> [MATERIAL FOR THE TASK]
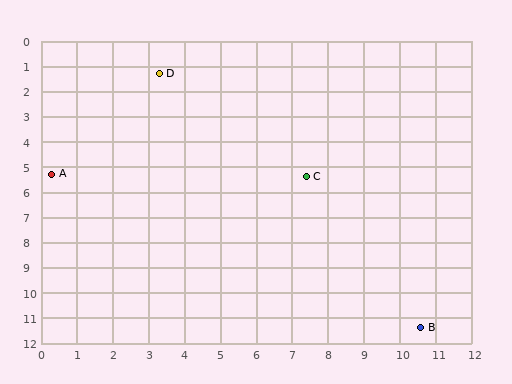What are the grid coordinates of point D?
Point D is at approximately (3.3, 1.3).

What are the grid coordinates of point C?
Point C is at approximately (7.4, 5.4).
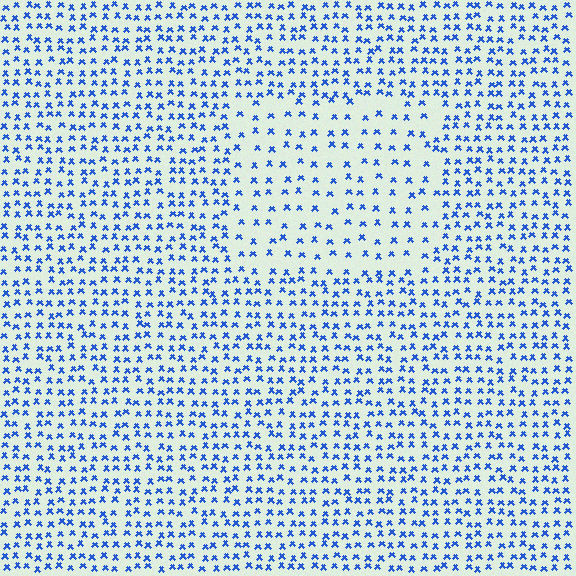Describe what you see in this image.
The image contains small blue elements arranged at two different densities. A rectangle-shaped region is visible where the elements are less densely packed than the surrounding area.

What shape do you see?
I see a rectangle.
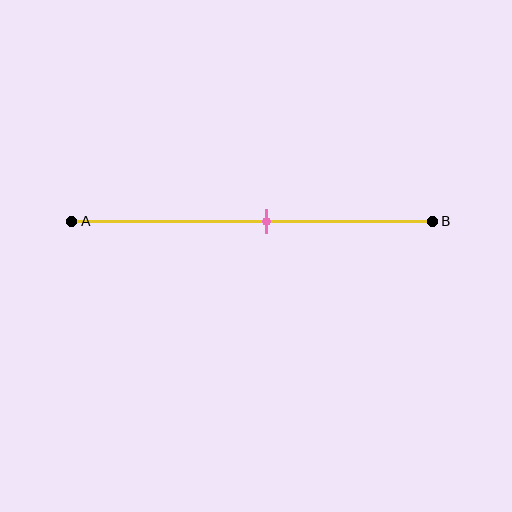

> [EXERCISE OBJECTIVE]
From the records given above, reproduce all text exactly and exclude each picture.

> [EXERCISE OUTPUT]
What are the grid coordinates of point D?
Point D is at approximately (3.3, 1.3).

What are the grid coordinates of point C?
Point C is at approximately (7.4, 5.4).
Describe what you see in this image.
The image contains small blue elements arranged at two different densities. A rectangle-shaped region is visible where the elements are less densely packed than the surrounding area.

What shape do you see?
I see a rectangle.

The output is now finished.